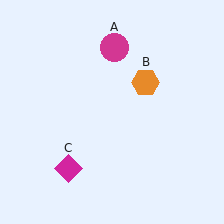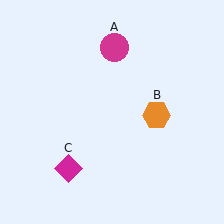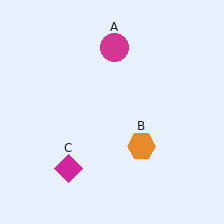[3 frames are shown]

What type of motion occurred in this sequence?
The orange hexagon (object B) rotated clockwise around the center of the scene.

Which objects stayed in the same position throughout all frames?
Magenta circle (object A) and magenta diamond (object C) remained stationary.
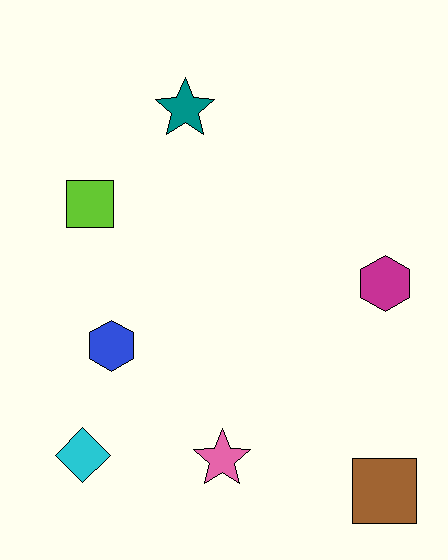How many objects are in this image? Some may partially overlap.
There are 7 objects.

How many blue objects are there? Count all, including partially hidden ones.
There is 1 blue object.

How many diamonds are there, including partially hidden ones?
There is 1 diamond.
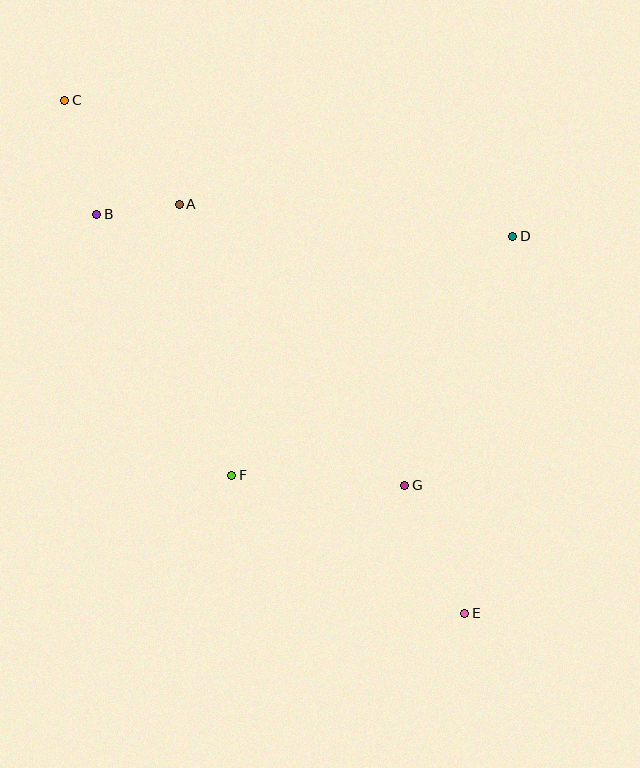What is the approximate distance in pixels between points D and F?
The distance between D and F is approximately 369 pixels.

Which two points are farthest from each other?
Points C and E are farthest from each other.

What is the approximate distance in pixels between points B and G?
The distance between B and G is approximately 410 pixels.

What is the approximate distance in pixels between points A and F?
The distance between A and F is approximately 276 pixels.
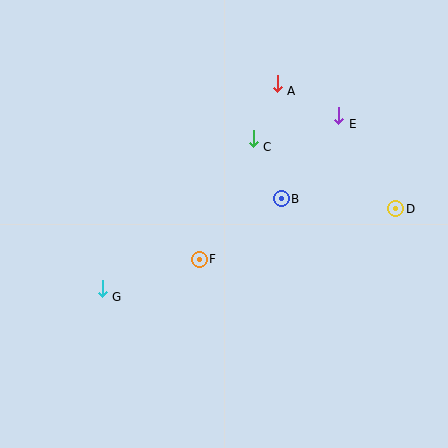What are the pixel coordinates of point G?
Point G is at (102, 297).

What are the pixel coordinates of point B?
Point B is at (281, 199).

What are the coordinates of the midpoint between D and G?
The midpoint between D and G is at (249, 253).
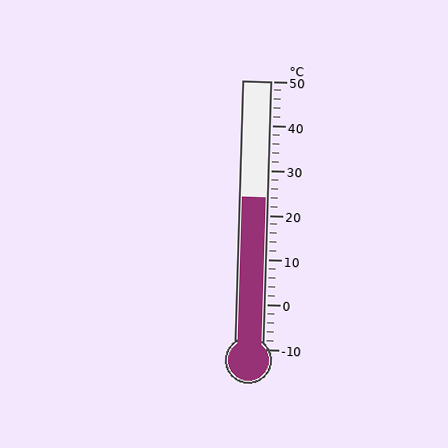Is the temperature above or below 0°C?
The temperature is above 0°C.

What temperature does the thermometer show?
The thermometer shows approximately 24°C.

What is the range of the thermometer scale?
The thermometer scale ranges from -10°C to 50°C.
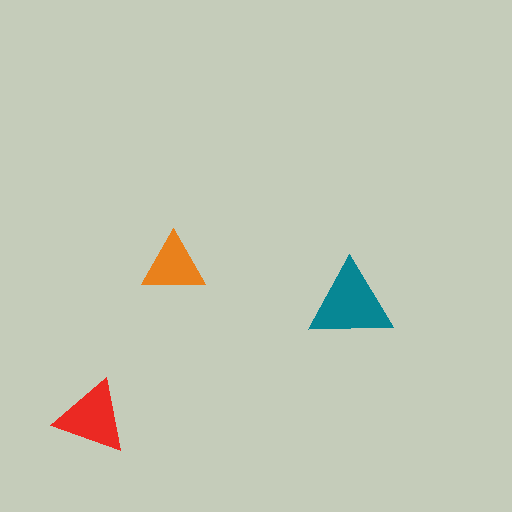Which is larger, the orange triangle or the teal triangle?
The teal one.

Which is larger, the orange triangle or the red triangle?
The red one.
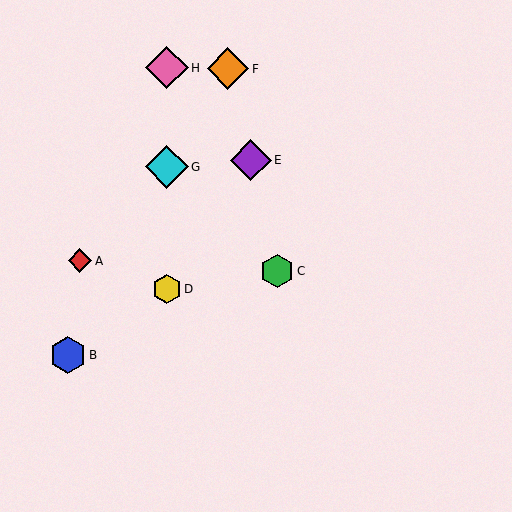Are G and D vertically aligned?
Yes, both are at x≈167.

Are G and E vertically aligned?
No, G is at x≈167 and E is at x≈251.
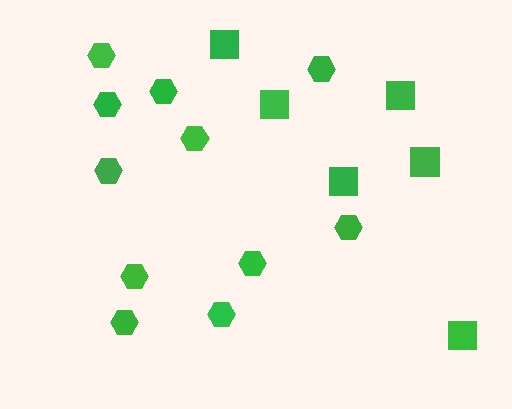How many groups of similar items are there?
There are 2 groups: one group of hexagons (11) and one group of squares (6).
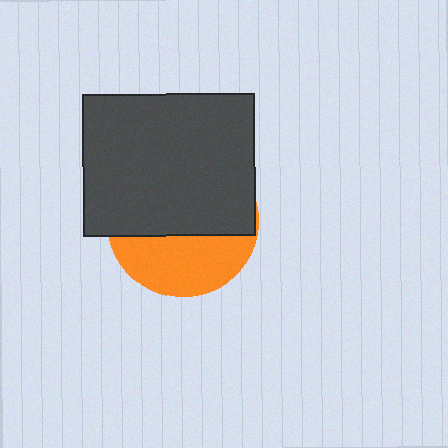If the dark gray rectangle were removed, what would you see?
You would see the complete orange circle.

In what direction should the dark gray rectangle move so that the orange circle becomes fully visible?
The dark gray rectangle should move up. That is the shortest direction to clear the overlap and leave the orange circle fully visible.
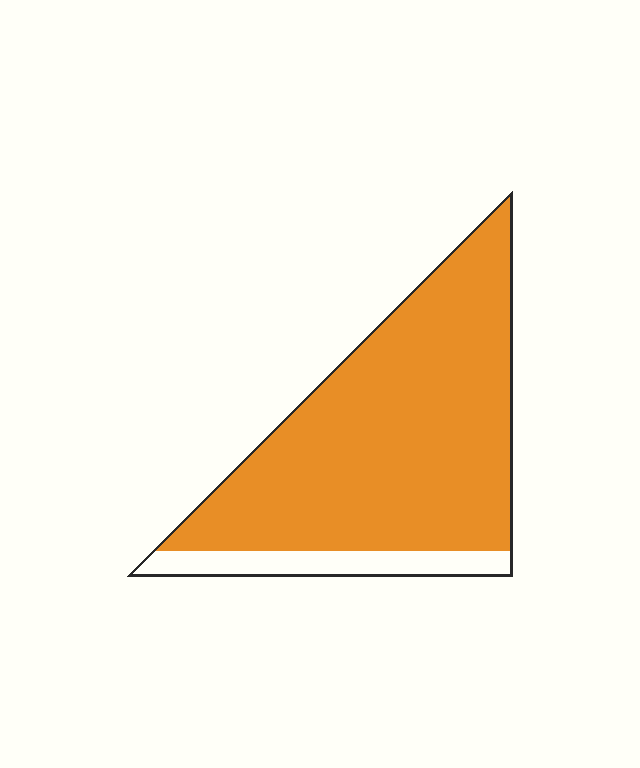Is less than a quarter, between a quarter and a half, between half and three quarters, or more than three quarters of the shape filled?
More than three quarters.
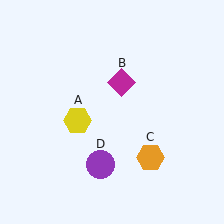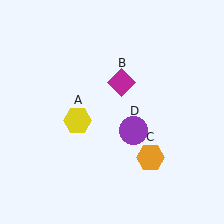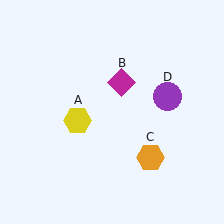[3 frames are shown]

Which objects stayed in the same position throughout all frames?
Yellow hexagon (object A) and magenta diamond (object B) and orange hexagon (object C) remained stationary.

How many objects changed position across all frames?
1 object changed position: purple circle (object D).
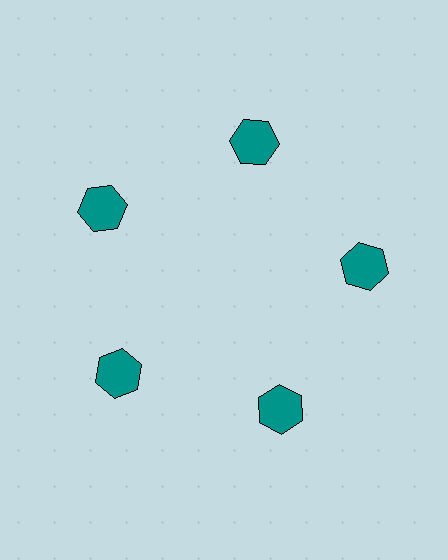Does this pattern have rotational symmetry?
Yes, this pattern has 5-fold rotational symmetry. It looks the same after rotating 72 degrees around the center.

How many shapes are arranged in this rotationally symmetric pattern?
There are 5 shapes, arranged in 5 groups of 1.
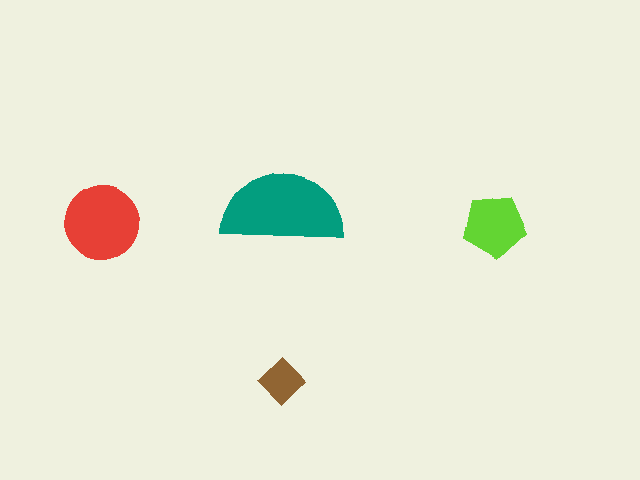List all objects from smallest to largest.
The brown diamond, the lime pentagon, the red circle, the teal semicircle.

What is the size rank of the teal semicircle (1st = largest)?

• [AIM OF THE TASK] All of the entries above should be duplicated exactly, except for the pictures.

• [SOLUTION FOR THIS PROBLEM]
[3 frames are shown]

What type of motion occurred in this sequence?
The orange hexagon (object B) rotated clockwise around the center of the scene.

Which objects stayed in the same position throughout all frames?
Magenta circle (object A) and magenta diamond (object C) remained stationary.
How many objects are in this image? Some may partially overlap.
There are 7 objects.

How many blue objects are there? Count all, including partially hidden ones.
There is 1 blue object.

How many diamonds are there, including partially hidden ones?
There is 1 diamond.
What is the approximate distance in pixels between points D and F?
The distance between D and F is approximately 369 pixels.

Which two points are farthest from each other?
Points C and E are farthest from each other.

What is the approximate distance in pixels between points B and G?
The distance between B and G is approximately 410 pixels.

What is the approximate distance in pixels between points A and F?
The distance between A and F is approximately 276 pixels.
What are the pixel coordinates of point G?
Point G is at (102, 297).

What are the pixel coordinates of point B?
Point B is at (281, 199).

What are the coordinates of the midpoint between D and G?
The midpoint between D and G is at (249, 253).
Is the temperature above or below 0°C?
The temperature is above 0°C.

What temperature does the thermometer show?
The thermometer shows approximately 24°C.

What is the range of the thermometer scale?
The thermometer scale ranges from -10°C to 50°C.
Which is larger, the orange triangle or the teal triangle?
The teal one.

Which is larger, the orange triangle or the red triangle?
The red one.
Are G and D vertically aligned?
Yes, both are at x≈167.

Are G and E vertically aligned?
No, G is at x≈167 and E is at x≈251.
How many groups of similar items are there?
There are 2 groups: one group of hexagons (11) and one group of squares (6).
If the dark gray rectangle were removed, what would you see?
You would see the complete orange circle.

In what direction should the dark gray rectangle move so that the orange circle becomes fully visible?
The dark gray rectangle should move up. That is the shortest direction to clear the overlap and leave the orange circle fully visible.
Is less than a quarter, between a quarter and a half, between half and three quarters, or more than three quarters of the shape filled?
More than three quarters.
[3 frames are shown]

Which objects stayed in the same position throughout all frames?
Yellow hexagon (object A) and magenta diamond (object B) and orange hexagon (object C) remained stationary.

How many objects changed position across all frames?
1 object changed position: purple circle (object D).
Does this pattern have rotational symmetry?
Yes, this pattern has 5-fold rotational symmetry. It looks the same after rotating 72 degrees around the center.

How many shapes are arranged in this rotationally symmetric pattern?
There are 5 shapes, arranged in 5 groups of 1.
List all objects from smallest to largest.
The brown diamond, the lime pentagon, the red circle, the teal semicircle.

What is the size rank of the teal semicircle (1st = largest)?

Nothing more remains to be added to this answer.